§ **Exercise objective**: Write every entry out again exactly, please, and skip the pictures.

§ **Provided data**:
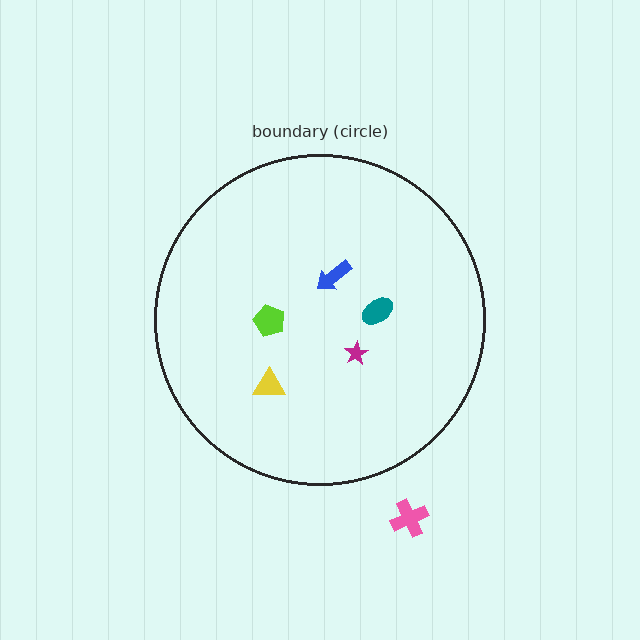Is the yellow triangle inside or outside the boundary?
Inside.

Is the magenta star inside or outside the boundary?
Inside.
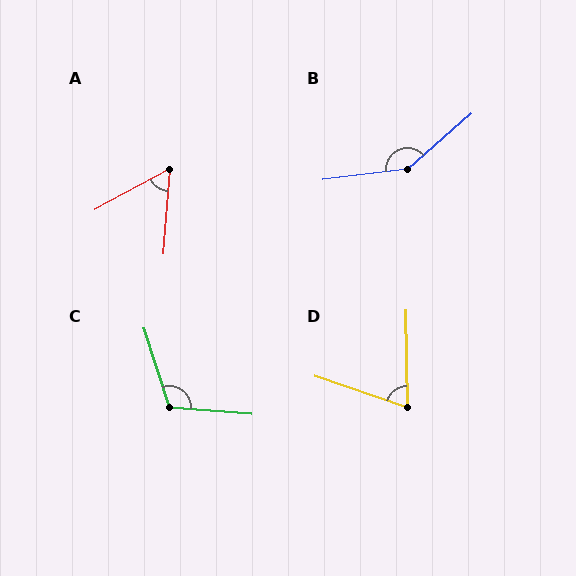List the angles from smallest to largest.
A (56°), D (70°), C (112°), B (146°).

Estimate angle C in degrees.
Approximately 112 degrees.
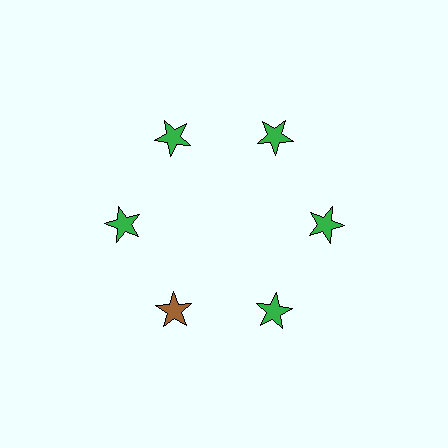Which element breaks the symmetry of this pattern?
The brown star at roughly the 7 o'clock position breaks the symmetry. All other shapes are green stars.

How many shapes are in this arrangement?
There are 6 shapes arranged in a ring pattern.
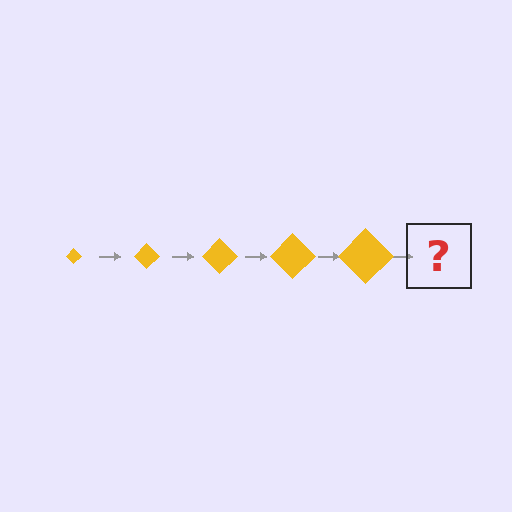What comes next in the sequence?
The next element should be a yellow diamond, larger than the previous one.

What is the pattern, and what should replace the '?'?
The pattern is that the diamond gets progressively larger each step. The '?' should be a yellow diamond, larger than the previous one.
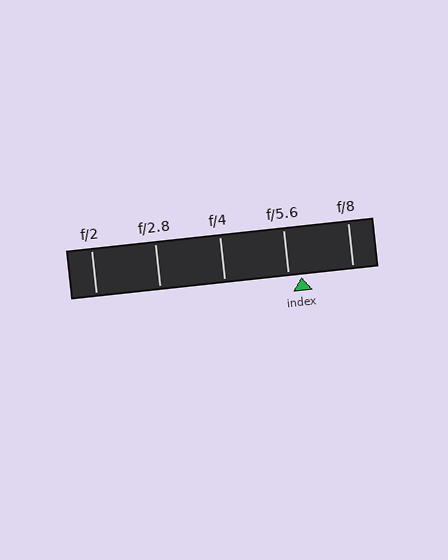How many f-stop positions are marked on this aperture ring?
There are 5 f-stop positions marked.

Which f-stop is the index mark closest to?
The index mark is closest to f/5.6.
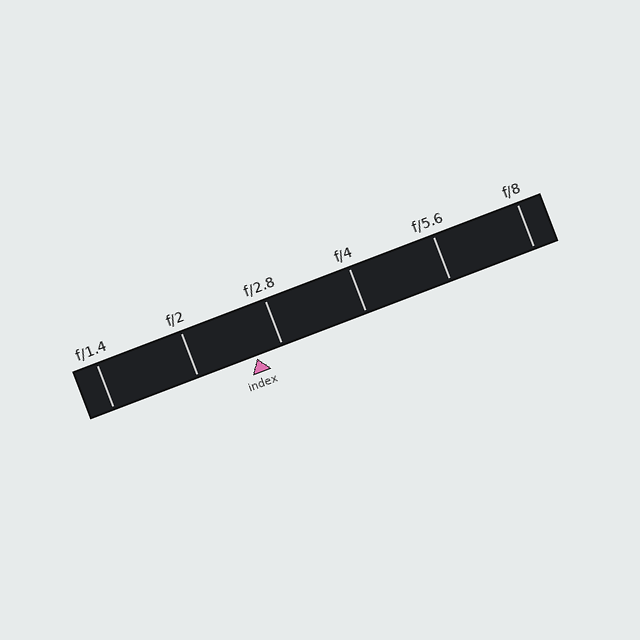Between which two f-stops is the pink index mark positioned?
The index mark is between f/2 and f/2.8.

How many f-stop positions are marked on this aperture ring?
There are 6 f-stop positions marked.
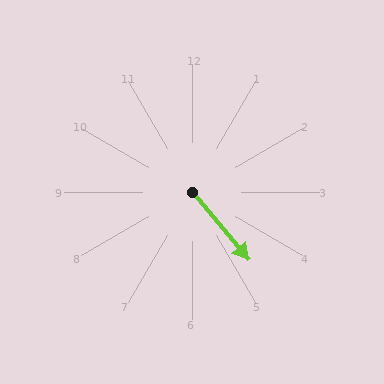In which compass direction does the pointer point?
Southeast.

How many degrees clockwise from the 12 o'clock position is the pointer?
Approximately 140 degrees.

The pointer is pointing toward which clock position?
Roughly 5 o'clock.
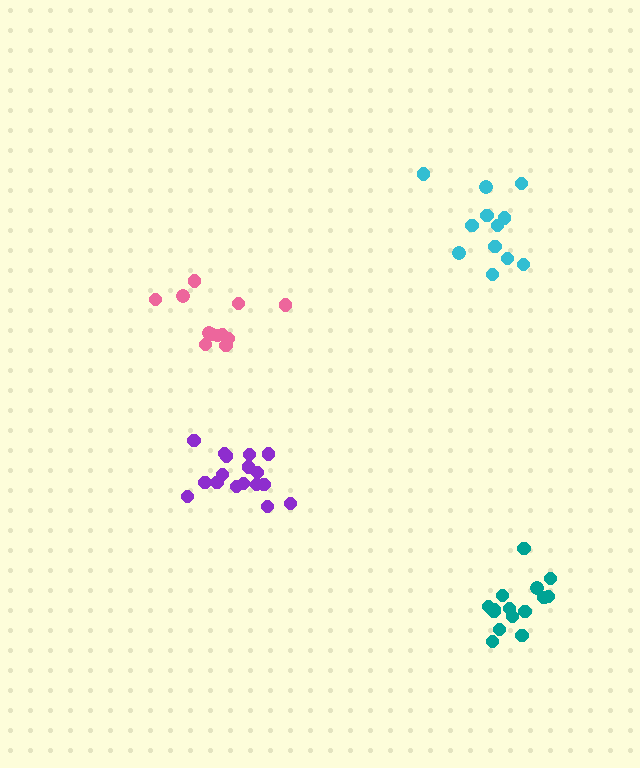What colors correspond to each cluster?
The clusters are colored: purple, teal, cyan, pink.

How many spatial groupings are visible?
There are 4 spatial groupings.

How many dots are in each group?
Group 1: 17 dots, Group 2: 15 dots, Group 3: 12 dots, Group 4: 12 dots (56 total).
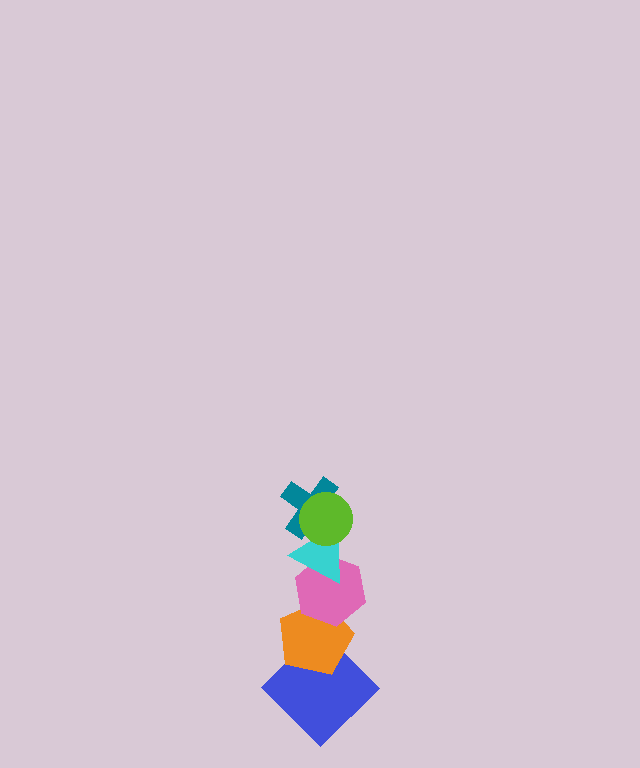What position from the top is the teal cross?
The teal cross is 2nd from the top.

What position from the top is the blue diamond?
The blue diamond is 6th from the top.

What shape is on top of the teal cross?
The lime circle is on top of the teal cross.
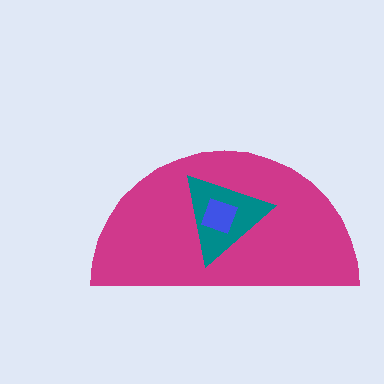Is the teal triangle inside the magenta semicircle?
Yes.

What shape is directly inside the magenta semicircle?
The teal triangle.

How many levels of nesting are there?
3.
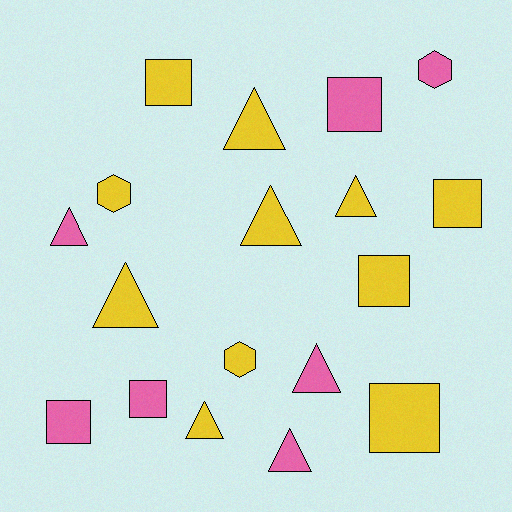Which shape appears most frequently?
Triangle, with 8 objects.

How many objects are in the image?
There are 18 objects.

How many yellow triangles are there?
There are 5 yellow triangles.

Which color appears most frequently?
Yellow, with 11 objects.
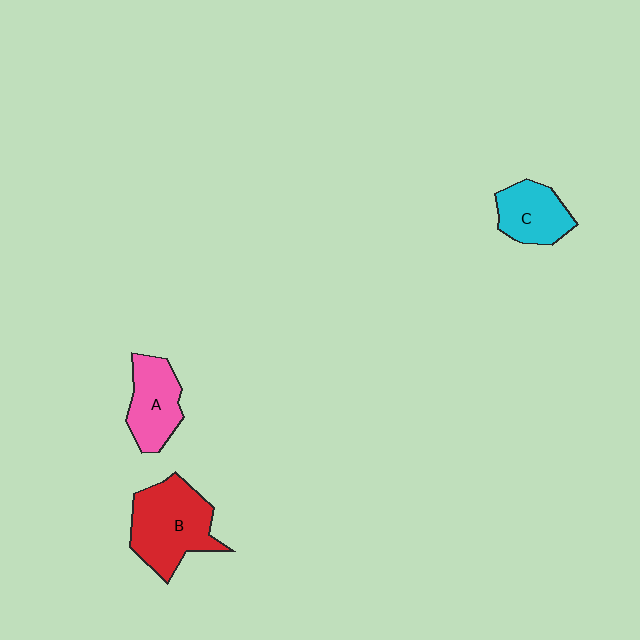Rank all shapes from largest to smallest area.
From largest to smallest: B (red), A (pink), C (cyan).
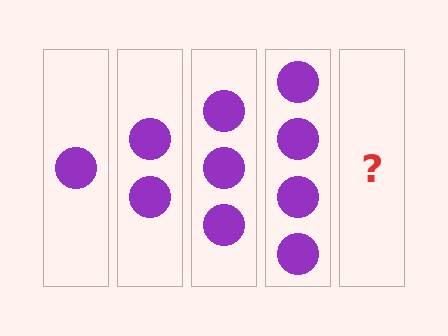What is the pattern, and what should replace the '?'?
The pattern is that each step adds one more circle. The '?' should be 5 circles.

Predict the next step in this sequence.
The next step is 5 circles.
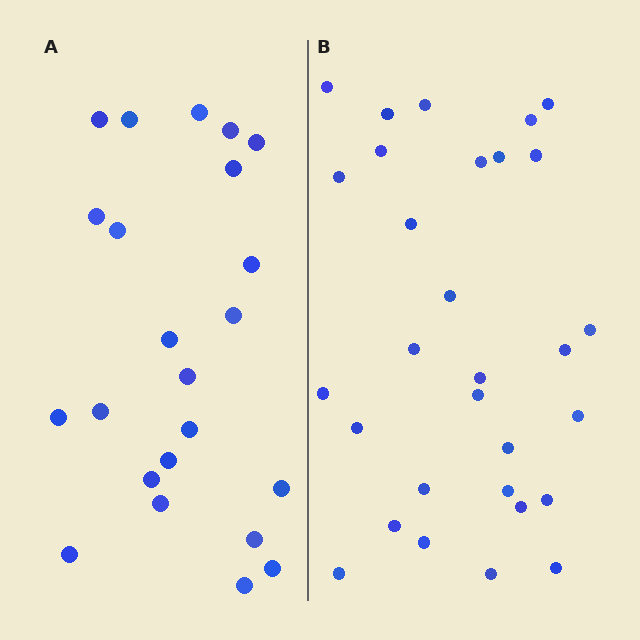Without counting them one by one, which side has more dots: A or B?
Region B (the right region) has more dots.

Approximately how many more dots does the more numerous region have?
Region B has roughly 8 or so more dots than region A.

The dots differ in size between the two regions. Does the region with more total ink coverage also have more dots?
No. Region A has more total ink coverage because its dots are larger, but region B actually contains more individual dots. Total area can be misleading — the number of items is what matters here.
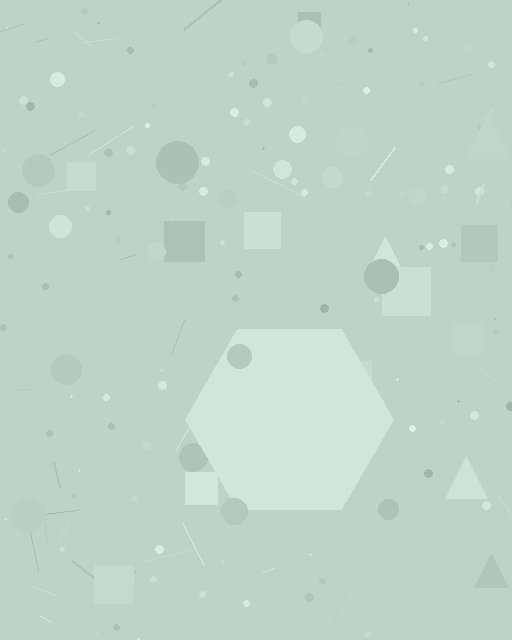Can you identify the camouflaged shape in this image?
The camouflaged shape is a hexagon.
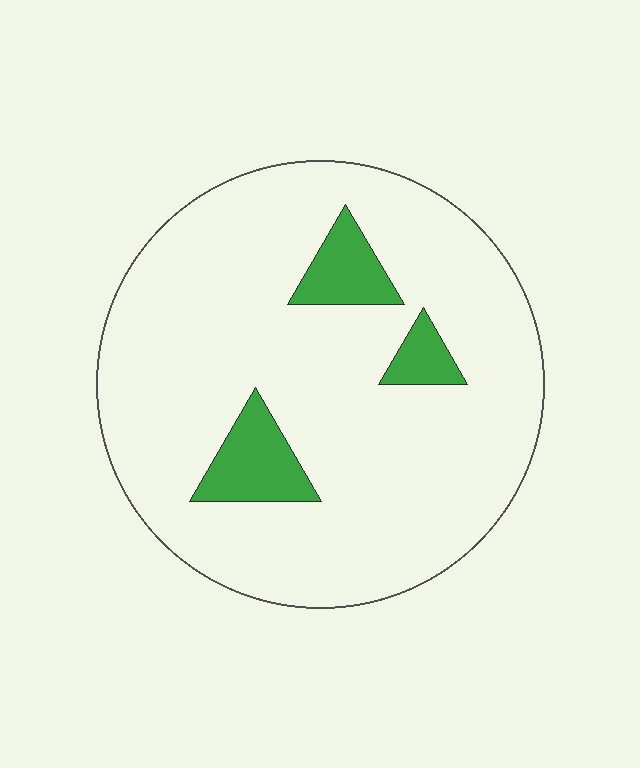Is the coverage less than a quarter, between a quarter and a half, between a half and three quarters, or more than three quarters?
Less than a quarter.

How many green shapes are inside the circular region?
3.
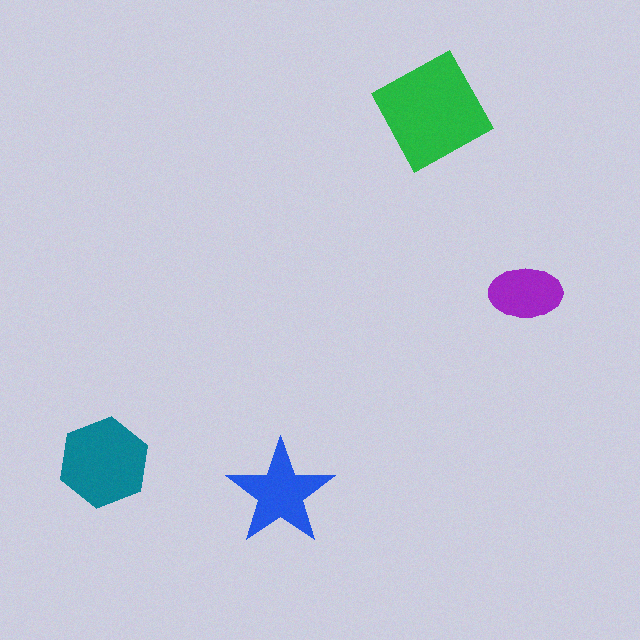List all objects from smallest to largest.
The purple ellipse, the blue star, the teal hexagon, the green diamond.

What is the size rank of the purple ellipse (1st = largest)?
4th.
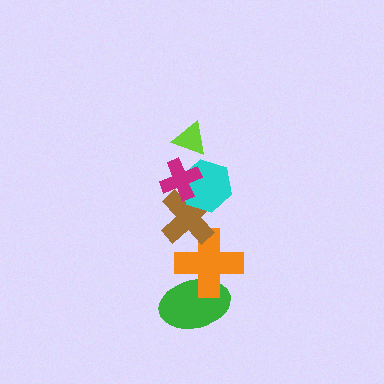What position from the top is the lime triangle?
The lime triangle is 1st from the top.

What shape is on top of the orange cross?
The brown cross is on top of the orange cross.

§ **Solution to this exercise**:
Is the yellow triangle inside or outside the boundary?
Inside.

Is the magenta star inside or outside the boundary?
Inside.
List the angles from smallest to largest.
A (56°), D (70°), C (112°), B (146°).

Estimate angle C in degrees.
Approximately 112 degrees.
Which element breaks the symmetry of this pattern?
The brown star at roughly the 7 o'clock position breaks the symmetry. All other shapes are green stars.

How many shapes are in this arrangement?
There are 6 shapes arranged in a ring pattern.
What comes next in the sequence?
The next element should be a yellow diamond, larger than the previous one.

What is the pattern, and what should replace the '?'?
The pattern is that the diamond gets progressively larger each step. The '?' should be a yellow diamond, larger than the previous one.
How many f-stop positions are marked on this aperture ring?
There are 5 f-stop positions marked.

Which f-stop is the index mark closest to?
The index mark is closest to f/5.6.
Between which two f-stops is the pink index mark positioned?
The index mark is between f/2 and f/2.8.

How many f-stop positions are marked on this aperture ring?
There are 6 f-stop positions marked.
In which compass direction does the pointer point?
Southeast.

How many degrees clockwise from the 12 o'clock position is the pointer?
Approximately 140 degrees.

The pointer is pointing toward which clock position?
Roughly 5 o'clock.
What colors correspond to each cluster?
The clusters are colored: purple, teal, cyan, pink.

How many spatial groupings are visible?
There are 4 spatial groupings.

How many dots are in each group?
Group 1: 17 dots, Group 2: 15 dots, Group 3: 12 dots, Group 4: 12 dots (56 total).
What position from the top is the teal cross?
The teal cross is 2nd from the top.

What position from the top is the blue diamond?
The blue diamond is 6th from the top.

What shape is on top of the teal cross?
The lime circle is on top of the teal cross.
Is the teal triangle inside the magenta semicircle?
Yes.

What shape is directly inside the magenta semicircle?
The teal triangle.

How many levels of nesting are there?
3.
Which shape appears most frequently?
Triangle, with 8 objects.

How many objects are in the image?
There are 18 objects.

How many yellow triangles are there?
There are 5 yellow triangles.

Which color appears most frequently?
Yellow, with 11 objects.
Rank all shapes from largest to smallest area.
From largest to smallest: B (red), A (pink), C (cyan).
What is the pattern, and what should replace the '?'?
The pattern is that each step adds one more circle. The '?' should be 5 circles.

Predict the next step in this sequence.
The next step is 5 circles.
Without counting them one by one, which side has more dots: A or B?
Region B (the right region) has more dots.

Approximately how many more dots does the more numerous region have?
Region B has roughly 8 or so more dots than region A.

The dots differ in size between the two regions. Does the region with more total ink coverage also have more dots?
No. Region A has more total ink coverage because its dots are larger, but region B actually contains more individual dots. Total area can be misleading — the number of items is what matters here.
Can you identify the camouflaged shape in this image?
The camouflaged shape is a hexagon.
Is the coverage less than a quarter, between a quarter and a half, between a half and three quarters, or more than three quarters?
Less than a quarter.

How many green shapes are inside the circular region?
3.
List all objects from smallest to largest.
The purple ellipse, the blue star, the teal hexagon, the green diamond.

What is the size rank of the purple ellipse (1st = largest)?
4th.
What position from the top is the lime triangle?
The lime triangle is 1st from the top.

What shape is on top of the orange cross?
The brown cross is on top of the orange cross.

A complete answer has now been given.